A block of data
--- Start ---

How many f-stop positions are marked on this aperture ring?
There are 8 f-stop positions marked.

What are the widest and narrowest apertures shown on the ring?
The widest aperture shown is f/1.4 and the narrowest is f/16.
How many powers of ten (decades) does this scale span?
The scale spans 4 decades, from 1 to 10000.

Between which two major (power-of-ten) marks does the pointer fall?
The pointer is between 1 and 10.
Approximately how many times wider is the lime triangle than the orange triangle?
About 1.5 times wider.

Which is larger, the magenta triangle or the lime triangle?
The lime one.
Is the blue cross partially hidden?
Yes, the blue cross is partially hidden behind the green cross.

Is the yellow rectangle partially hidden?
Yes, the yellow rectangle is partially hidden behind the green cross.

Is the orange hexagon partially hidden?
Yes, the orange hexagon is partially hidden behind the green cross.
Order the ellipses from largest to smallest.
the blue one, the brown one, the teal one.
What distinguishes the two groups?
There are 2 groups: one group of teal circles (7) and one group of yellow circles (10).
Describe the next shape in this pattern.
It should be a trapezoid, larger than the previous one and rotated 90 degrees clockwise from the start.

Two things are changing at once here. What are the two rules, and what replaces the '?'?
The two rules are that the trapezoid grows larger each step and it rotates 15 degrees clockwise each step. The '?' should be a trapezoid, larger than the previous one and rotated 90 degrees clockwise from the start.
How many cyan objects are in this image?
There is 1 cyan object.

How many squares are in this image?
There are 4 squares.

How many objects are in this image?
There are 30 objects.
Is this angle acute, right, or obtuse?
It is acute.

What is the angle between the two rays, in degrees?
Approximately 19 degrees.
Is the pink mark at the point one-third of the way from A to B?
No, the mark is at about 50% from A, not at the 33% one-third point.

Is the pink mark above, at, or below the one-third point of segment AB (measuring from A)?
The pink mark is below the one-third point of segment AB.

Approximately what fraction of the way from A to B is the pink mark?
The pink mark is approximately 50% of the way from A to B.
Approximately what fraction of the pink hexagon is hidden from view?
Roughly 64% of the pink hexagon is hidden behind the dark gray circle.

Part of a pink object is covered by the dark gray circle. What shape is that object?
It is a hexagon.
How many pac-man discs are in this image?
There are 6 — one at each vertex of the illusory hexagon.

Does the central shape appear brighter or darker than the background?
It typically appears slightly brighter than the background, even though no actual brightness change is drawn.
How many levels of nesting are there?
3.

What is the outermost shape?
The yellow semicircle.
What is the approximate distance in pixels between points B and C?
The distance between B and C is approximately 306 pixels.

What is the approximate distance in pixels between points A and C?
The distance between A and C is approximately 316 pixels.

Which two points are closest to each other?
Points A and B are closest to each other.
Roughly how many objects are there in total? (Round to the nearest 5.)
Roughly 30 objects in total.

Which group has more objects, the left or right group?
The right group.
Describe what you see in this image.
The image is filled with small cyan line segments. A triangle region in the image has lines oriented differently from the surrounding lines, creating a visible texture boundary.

--- End ---

**STATED EXERCISE:** Which lines run from the one containing "What is the approximate distance in pixels between points A" to the end of the entries above? Quote exactly those, and only those.

**COMPLETE RESPONSE:**
What is the approximate distance in pixels between points A and C?
The distance between A and C is approximately 316 pixels.

Which two points are closest to each other?
Points A and B are closest to each other.
Roughly how many objects are there in total? (Round to the nearest 5.)
Roughly 30 objects in total.

Which group has more objects, the left or right group?
The right group.
Describe what you see in this image.
The image is filled with small cyan line segments. A triangle region in the image has lines oriented differently from the surrounding lines, creating a visible texture boundary.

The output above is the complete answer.